### What you are asked to do
Give again only what runs from the line with "List all circles from largest to smallest." to the final line of the entries below, exactly as written and without pictures.

### Records for the exercise
►
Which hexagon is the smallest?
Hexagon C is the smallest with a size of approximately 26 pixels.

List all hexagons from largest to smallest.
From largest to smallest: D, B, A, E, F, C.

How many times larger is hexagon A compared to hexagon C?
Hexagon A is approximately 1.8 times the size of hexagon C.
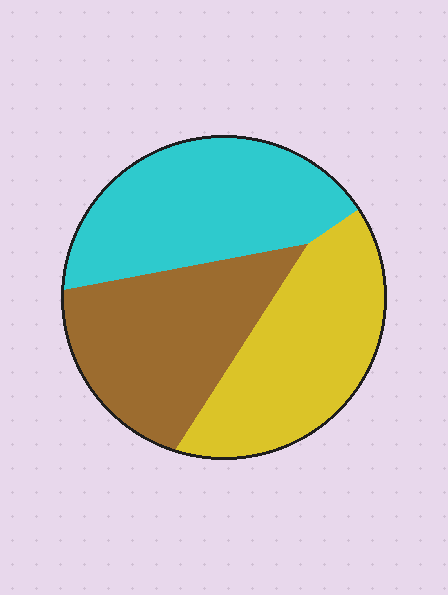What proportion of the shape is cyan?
Cyan covers about 35% of the shape.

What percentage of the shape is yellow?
Yellow takes up between a sixth and a third of the shape.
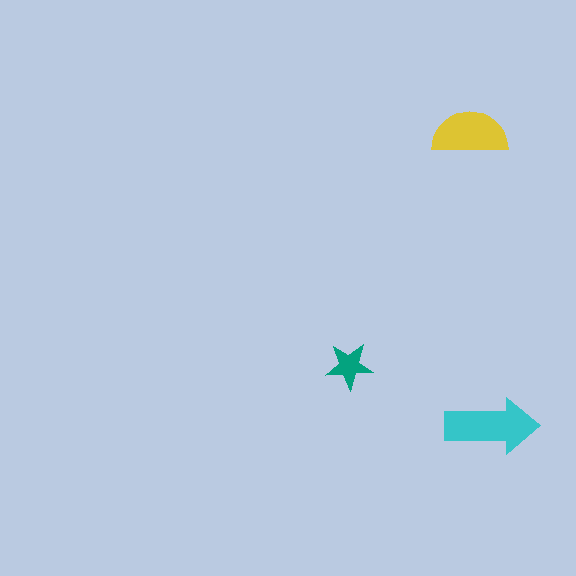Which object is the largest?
The cyan arrow.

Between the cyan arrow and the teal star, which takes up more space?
The cyan arrow.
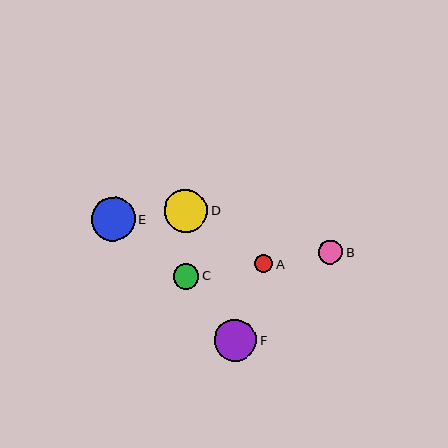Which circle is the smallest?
Circle A is the smallest with a size of approximately 18 pixels.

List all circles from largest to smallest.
From largest to smallest: E, D, F, C, B, A.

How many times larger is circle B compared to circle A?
Circle B is approximately 1.3 times the size of circle A.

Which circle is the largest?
Circle E is the largest with a size of approximately 44 pixels.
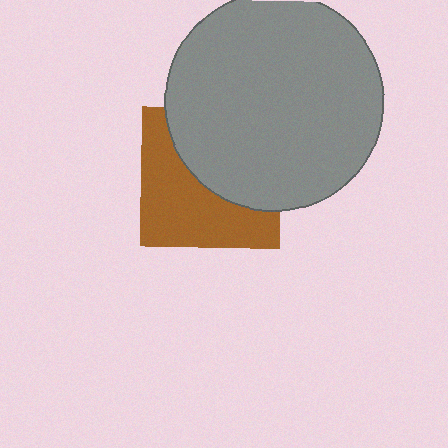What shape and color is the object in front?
The object in front is a gray circle.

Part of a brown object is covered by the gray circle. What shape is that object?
It is a square.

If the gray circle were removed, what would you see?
You would see the complete brown square.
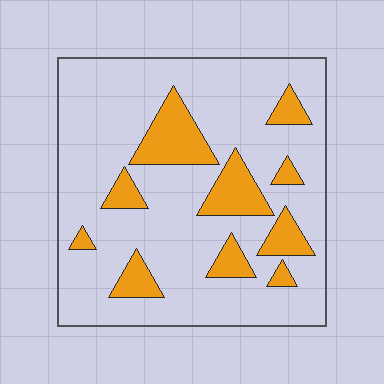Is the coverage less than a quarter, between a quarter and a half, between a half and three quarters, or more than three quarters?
Less than a quarter.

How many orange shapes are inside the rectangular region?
◄
### Exercise result
List all circles from largest to smallest.
From largest to smallest: E, D, F, C, B, A.

How many times larger is circle B compared to circle A?
Circle B is approximately 1.3 times the size of circle A.

Which circle is the largest?
Circle E is the largest with a size of approximately 44 pixels.
What shape and color is the object in front?
The object in front is a gray circle.

Part of a brown object is covered by the gray circle. What shape is that object?
It is a square.

If the gray circle were removed, what would you see?
You would see the complete brown square.
Is the coverage less than a quarter, between a quarter and a half, between a half and three quarters, or more than three quarters?
Less than a quarter.

How many orange shapes are inside the rectangular region?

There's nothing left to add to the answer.